/---
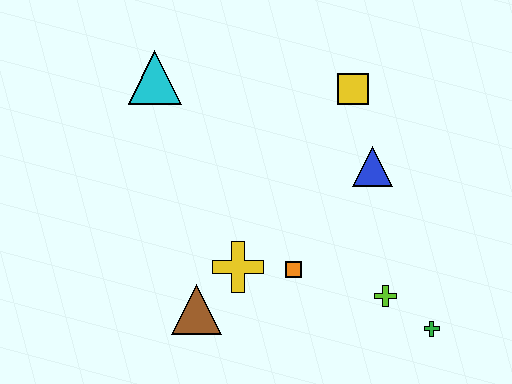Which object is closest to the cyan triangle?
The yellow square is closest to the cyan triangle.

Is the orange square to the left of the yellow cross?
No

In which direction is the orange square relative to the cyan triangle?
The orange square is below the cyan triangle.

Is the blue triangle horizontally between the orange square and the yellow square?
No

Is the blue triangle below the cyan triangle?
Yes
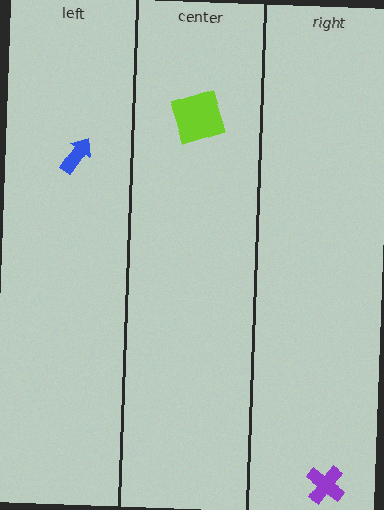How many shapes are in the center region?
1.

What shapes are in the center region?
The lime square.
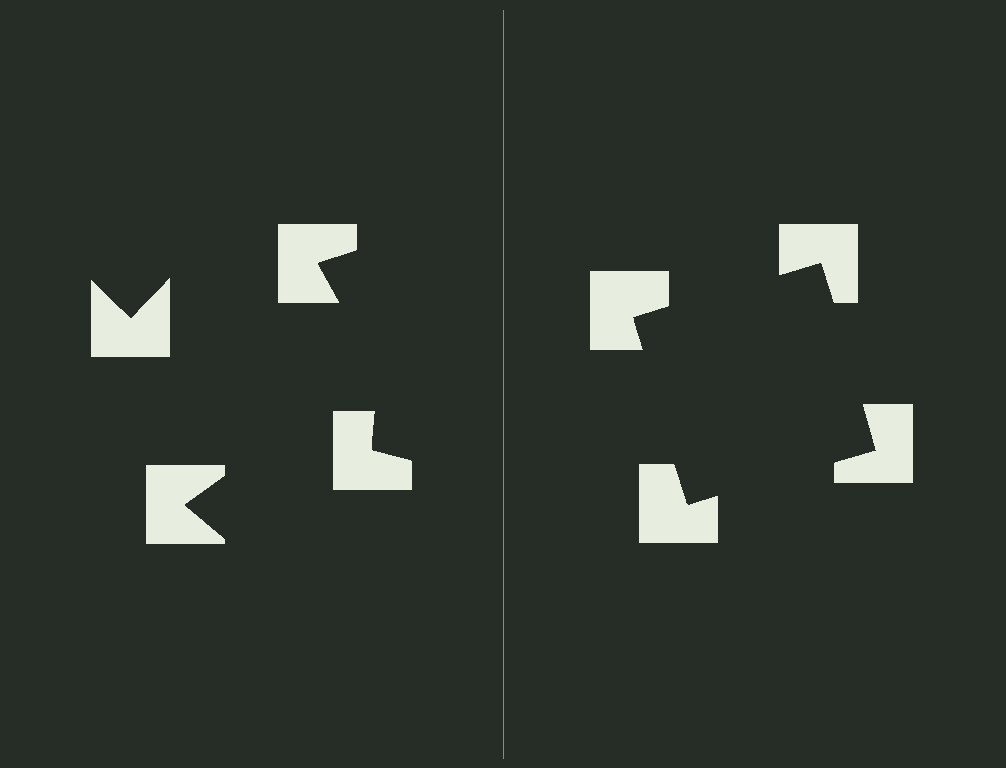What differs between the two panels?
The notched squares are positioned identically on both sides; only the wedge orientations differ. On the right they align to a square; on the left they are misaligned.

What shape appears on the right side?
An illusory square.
\---
Repeat the line containing "Is the blue triangle below the cyan triangle?" and every line after it up to the end of the material above, exactly as they stand, minus the pictures.

_Finished task_
Is the blue triangle below the cyan triangle?
Yes
How many shapes are in the center region?
1.

What shapes are in the center region?
The lime square.
What differs between the two panels?
The notched squares are positioned identically on both sides; only the wedge orientations differ. On the right they align to a square; on the left they are misaligned.

What shape appears on the right side?
An illusory square.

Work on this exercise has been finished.